Return only those lines from the line containing "What position from the top is the brown" to the line containing "What is the interior angle at vertex B?", both included, and please omit the pictures.

☆ ☆ ☆ ☆ ☆ ☆ ☆

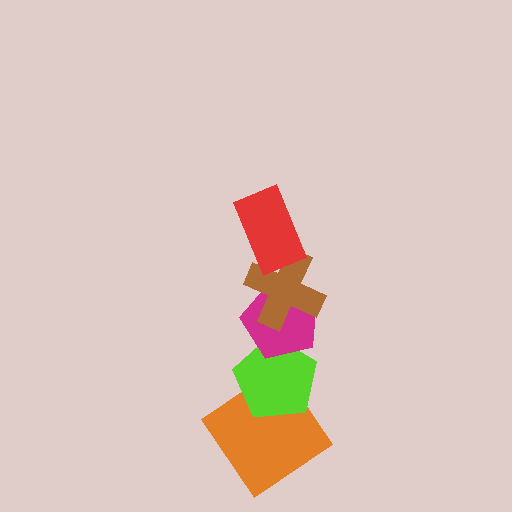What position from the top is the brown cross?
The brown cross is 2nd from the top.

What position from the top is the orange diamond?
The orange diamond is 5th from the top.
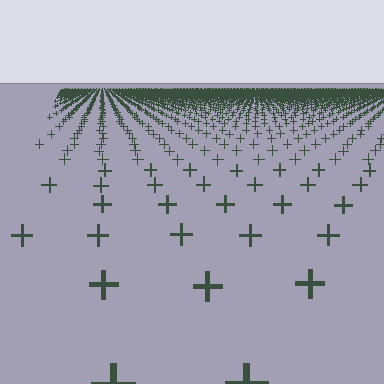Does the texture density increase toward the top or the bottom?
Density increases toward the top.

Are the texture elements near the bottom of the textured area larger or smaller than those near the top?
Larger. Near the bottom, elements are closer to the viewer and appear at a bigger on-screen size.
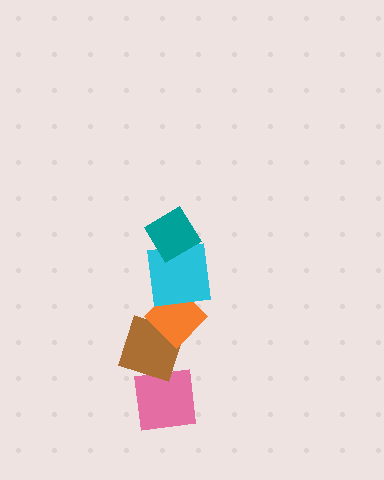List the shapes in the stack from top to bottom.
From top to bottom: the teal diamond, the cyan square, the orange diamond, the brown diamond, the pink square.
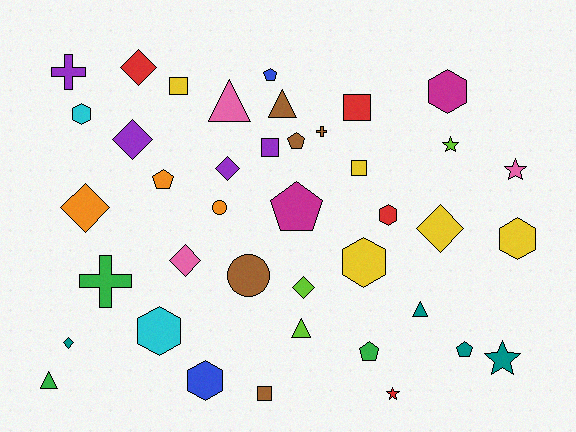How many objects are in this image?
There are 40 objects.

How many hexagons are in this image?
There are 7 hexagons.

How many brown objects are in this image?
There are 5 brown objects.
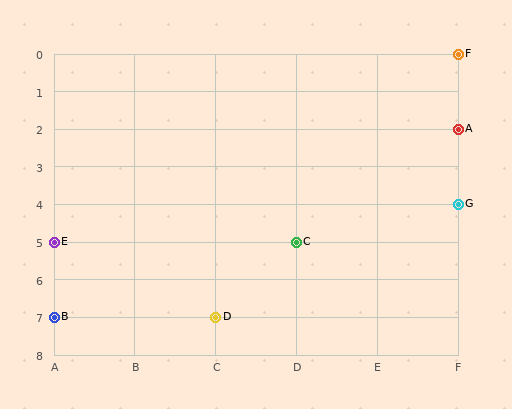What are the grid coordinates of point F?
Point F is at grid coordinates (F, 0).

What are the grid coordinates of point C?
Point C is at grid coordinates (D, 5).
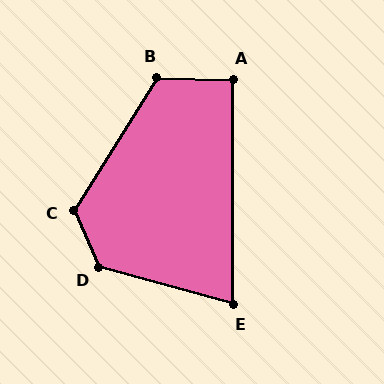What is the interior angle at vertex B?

☆ ☆ ☆ ☆ ☆ ☆ ☆

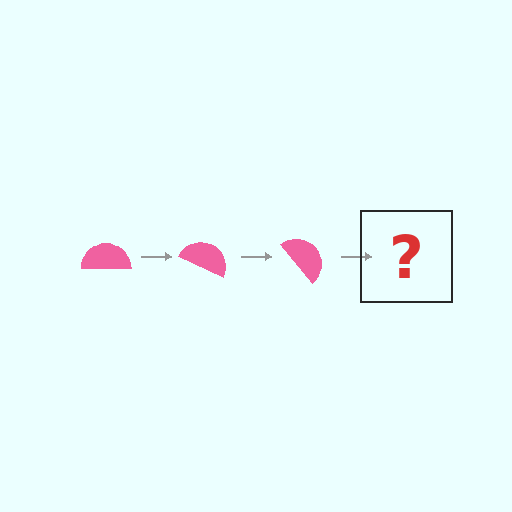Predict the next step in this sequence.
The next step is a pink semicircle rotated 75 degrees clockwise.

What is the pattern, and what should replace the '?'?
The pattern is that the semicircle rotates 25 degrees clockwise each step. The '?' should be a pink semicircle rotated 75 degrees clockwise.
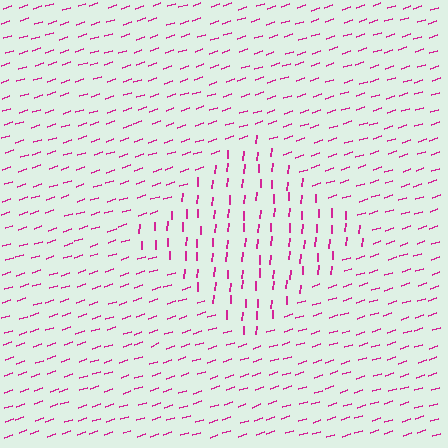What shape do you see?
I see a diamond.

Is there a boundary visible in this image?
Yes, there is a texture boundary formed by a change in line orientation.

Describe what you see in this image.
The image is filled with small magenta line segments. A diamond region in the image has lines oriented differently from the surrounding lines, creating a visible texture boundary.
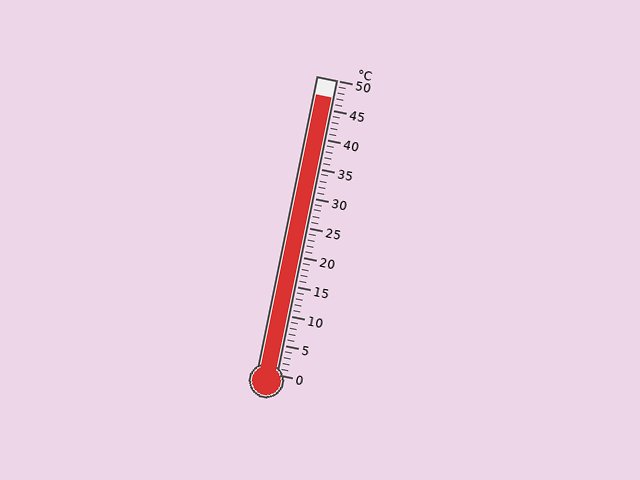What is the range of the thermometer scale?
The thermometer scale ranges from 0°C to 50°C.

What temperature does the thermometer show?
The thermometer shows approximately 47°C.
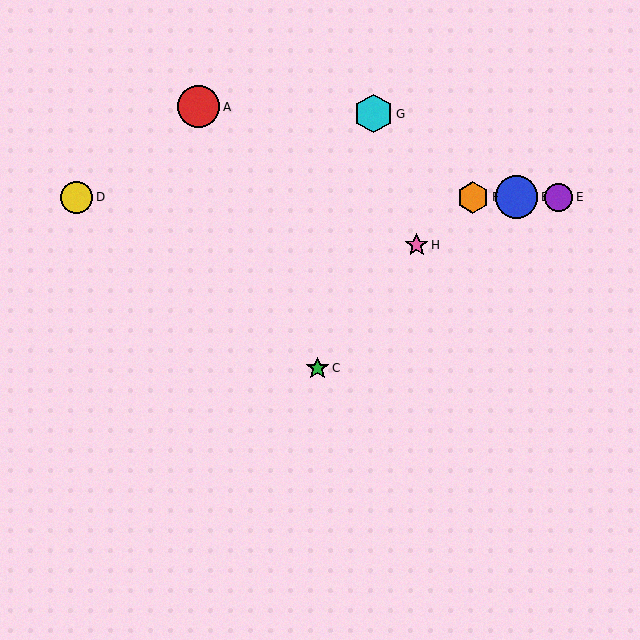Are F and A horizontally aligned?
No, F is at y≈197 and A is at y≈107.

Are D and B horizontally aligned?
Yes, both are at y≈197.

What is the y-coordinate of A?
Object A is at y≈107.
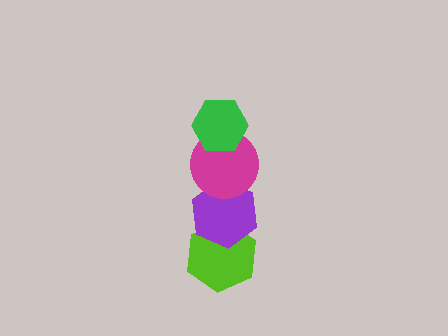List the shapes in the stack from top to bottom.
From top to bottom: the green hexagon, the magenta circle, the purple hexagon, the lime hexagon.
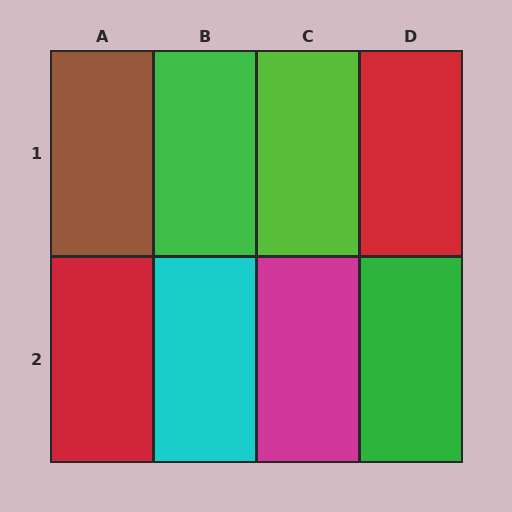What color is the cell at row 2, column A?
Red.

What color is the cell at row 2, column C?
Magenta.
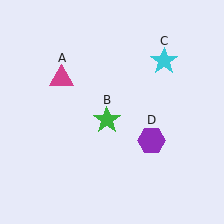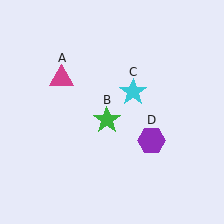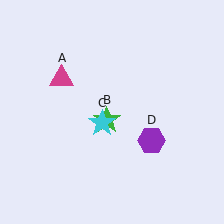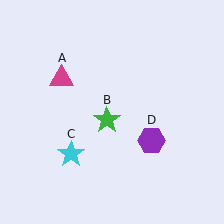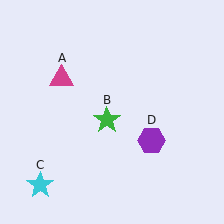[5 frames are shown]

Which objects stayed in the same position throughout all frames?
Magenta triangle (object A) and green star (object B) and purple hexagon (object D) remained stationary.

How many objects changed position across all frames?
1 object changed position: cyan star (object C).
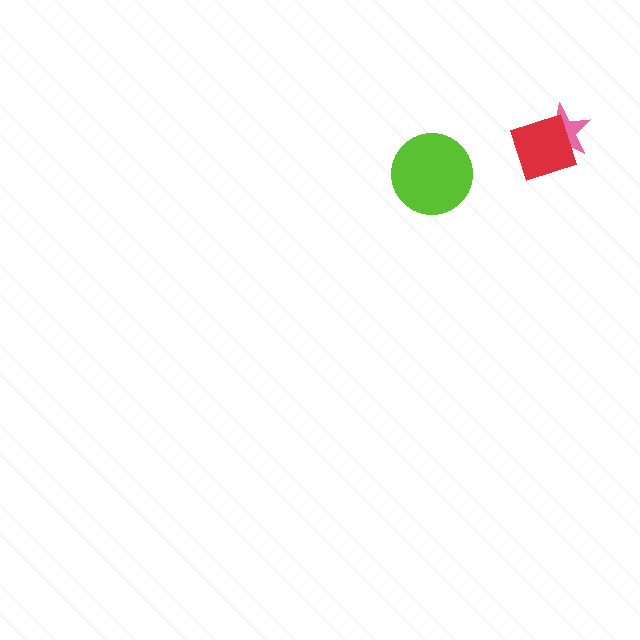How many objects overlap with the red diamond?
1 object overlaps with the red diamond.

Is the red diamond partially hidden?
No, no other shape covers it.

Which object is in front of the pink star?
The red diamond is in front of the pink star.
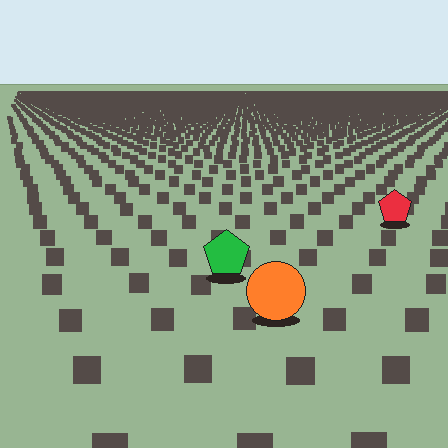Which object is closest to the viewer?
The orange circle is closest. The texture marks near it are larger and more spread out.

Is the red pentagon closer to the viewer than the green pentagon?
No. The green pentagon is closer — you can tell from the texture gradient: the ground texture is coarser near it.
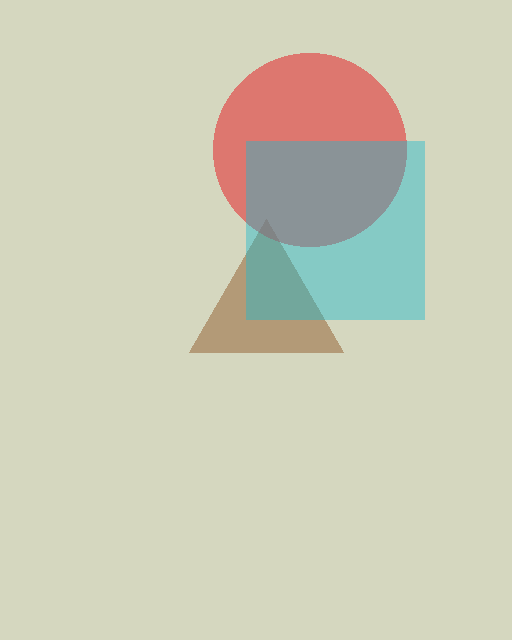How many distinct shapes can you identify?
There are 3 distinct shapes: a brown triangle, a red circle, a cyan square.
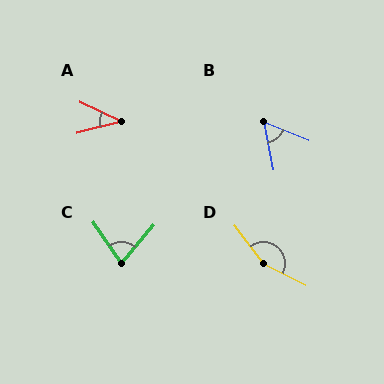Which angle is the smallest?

☆ ☆ ☆ ☆ ☆ ☆ ☆

> [RESPONSE TO THE TASK]:
What position from the top is the brown cross?
The brown cross is 2nd from the top.

What position from the top is the orange diamond?
The orange diamond is 5th from the top.
Does the texture density increase toward the top or the bottom?
Density increases toward the top.

Are the texture elements near the bottom of the textured area larger or smaller than those near the top?
Larger. Near the bottom, elements are closer to the viewer and appear at a bigger on-screen size.
List the shapes in the stack from top to bottom.
From top to bottom: the teal diamond, the cyan square, the orange diamond, the brown diamond, the pink square.
How many objects are in this image?
There are 40 objects.

How many hexagons are in this image?
There are 7 hexagons.

How many brown objects are in this image?
There are 5 brown objects.
What are the grid coordinates of point F?
Point F is at grid coordinates (F, 0).

What are the grid coordinates of point C?
Point C is at grid coordinates (D, 5).
What is the interior angle at vertex B?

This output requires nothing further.